» **REQUIREMENTS**: Set down each line from the one containing "Is the orange pentagon" to the one containing "Approximately how much", inclusive, exactly as written and with nothing further.
[Begin RECORDS SHOWN]
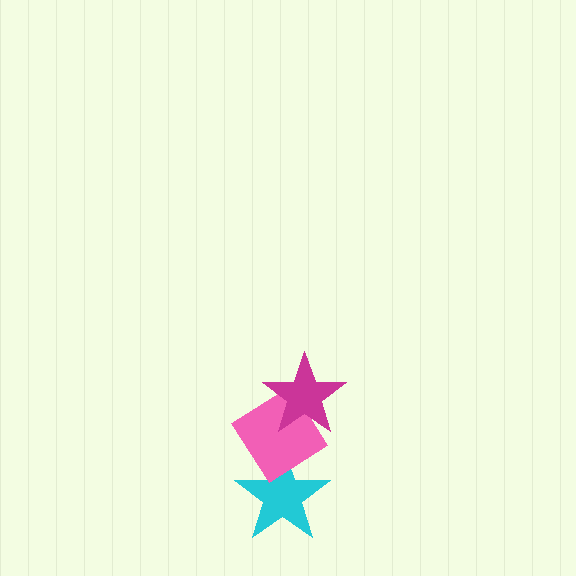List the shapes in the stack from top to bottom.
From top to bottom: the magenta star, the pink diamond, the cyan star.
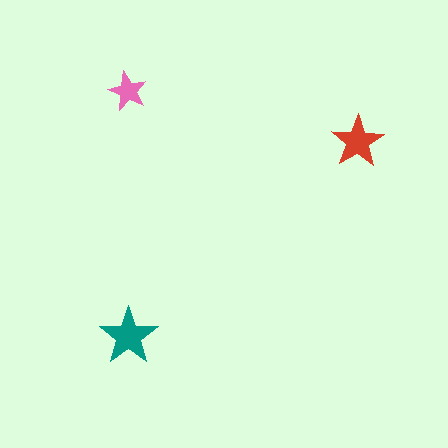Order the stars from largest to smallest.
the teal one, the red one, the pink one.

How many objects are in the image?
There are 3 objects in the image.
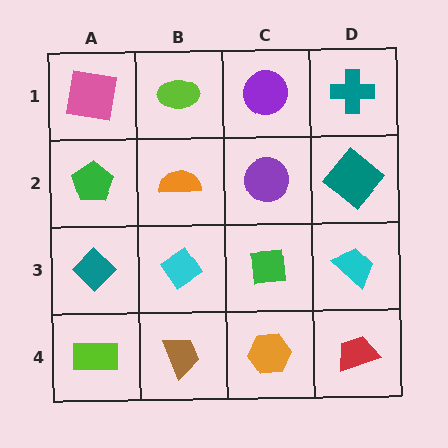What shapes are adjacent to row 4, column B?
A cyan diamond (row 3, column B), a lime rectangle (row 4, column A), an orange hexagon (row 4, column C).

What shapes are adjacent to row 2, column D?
[End RECORDS SHOWN]
[Begin RECORDS SHOWN]
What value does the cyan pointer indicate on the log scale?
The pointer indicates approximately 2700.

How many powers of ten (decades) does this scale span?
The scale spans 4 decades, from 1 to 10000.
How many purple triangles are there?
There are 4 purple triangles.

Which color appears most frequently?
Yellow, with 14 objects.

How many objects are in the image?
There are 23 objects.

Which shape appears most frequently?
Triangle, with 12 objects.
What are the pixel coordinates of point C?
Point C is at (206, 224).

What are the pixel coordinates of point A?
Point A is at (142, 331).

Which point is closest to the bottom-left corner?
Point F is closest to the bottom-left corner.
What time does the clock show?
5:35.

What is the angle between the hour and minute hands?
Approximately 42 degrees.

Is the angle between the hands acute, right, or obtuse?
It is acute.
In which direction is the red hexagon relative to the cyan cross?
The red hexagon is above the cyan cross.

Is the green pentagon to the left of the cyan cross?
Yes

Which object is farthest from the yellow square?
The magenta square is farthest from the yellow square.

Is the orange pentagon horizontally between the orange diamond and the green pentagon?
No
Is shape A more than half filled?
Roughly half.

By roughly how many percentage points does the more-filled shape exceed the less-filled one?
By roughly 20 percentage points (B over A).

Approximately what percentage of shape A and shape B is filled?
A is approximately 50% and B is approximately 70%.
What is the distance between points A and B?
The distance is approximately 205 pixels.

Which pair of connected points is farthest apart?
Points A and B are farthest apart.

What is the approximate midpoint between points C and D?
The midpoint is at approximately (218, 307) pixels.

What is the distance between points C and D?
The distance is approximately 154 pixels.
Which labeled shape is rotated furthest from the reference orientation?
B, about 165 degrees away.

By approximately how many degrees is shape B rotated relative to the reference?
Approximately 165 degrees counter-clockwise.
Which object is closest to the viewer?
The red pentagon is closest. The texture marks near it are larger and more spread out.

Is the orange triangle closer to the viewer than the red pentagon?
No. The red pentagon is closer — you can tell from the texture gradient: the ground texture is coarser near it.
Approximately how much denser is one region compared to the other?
[End RECORDS SHOWN]
» **SOLVED PROBLEM**:
Is the orange pentagon horizontally between the orange diamond and the green pentagon?
No
Is shape A more than half filled?
Roughly half.

By roughly how many percentage points does the more-filled shape exceed the less-filled one?
By roughly 20 percentage points (B over A).

Approximately what percentage of shape A and shape B is filled?
A is approximately 50% and B is approximately 70%.
What is the distance between points A and B?
The distance is approximately 205 pixels.

Which pair of connected points is farthest apart?
Points A and B are farthest apart.

What is the approximate midpoint between points C and D?
The midpoint is at approximately (218, 307) pixels.

What is the distance between points C and D?
The distance is approximately 154 pixels.
Which labeled shape is rotated furthest from the reference orientation?
B, about 165 degrees away.

By approximately how many degrees is shape B rotated relative to the reference?
Approximately 165 degrees counter-clockwise.
Which object is closest to the viewer?
The red pentagon is closest. The texture marks near it are larger and more spread out.

Is the orange triangle closer to the viewer than the red pentagon?
No. The red pentagon is closer — you can tell from the texture gradient: the ground texture is coarser near it.
Approximately how much denser is one region compared to the other?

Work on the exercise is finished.